* YOUR INSTRUCTIONS
Return all of the entries word for word, but omit the pictures they contain.

---------- DATA EXTRACT ----------

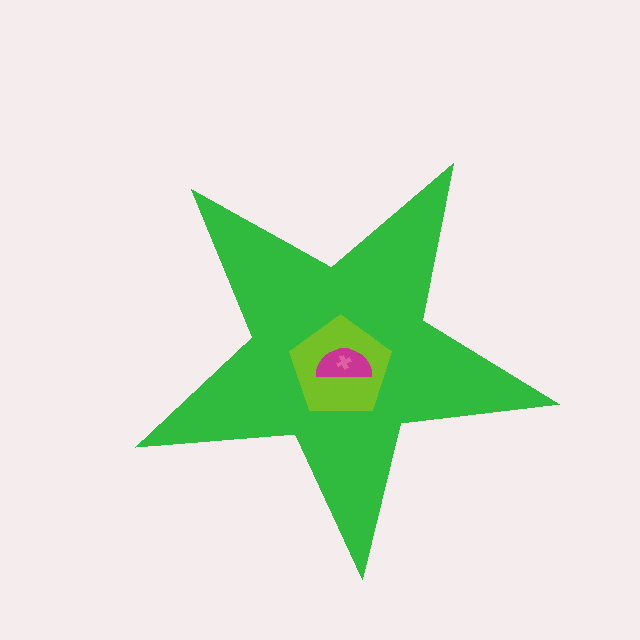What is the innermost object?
The pink cross.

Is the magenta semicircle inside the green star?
Yes.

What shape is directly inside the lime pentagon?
The magenta semicircle.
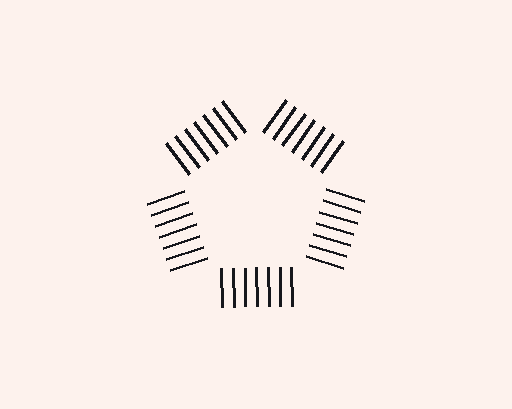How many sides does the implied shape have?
5 sides — the line-ends trace a pentagon.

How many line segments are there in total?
35 — 7 along each of the 5 edges.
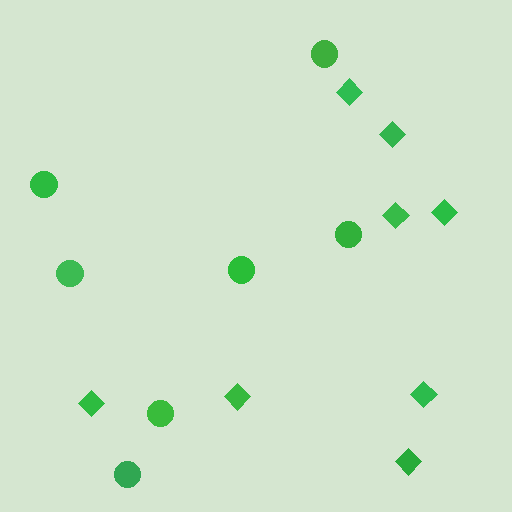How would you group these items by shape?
There are 2 groups: one group of diamonds (8) and one group of circles (7).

----------

* EXERCISE RESPONSE
What is the innermost object?
The pink cross.

Is the magenta semicircle inside the green star?
Yes.

What shape is directly inside the lime pentagon?
The magenta semicircle.
How many sides does the implied shape have?
5 sides — the line-ends trace a pentagon.

How many line segments are there in total?
35 — 7 along each of the 5 edges.
How would you group these items by shape?
There are 2 groups: one group of diamonds (8) and one group of circles (7).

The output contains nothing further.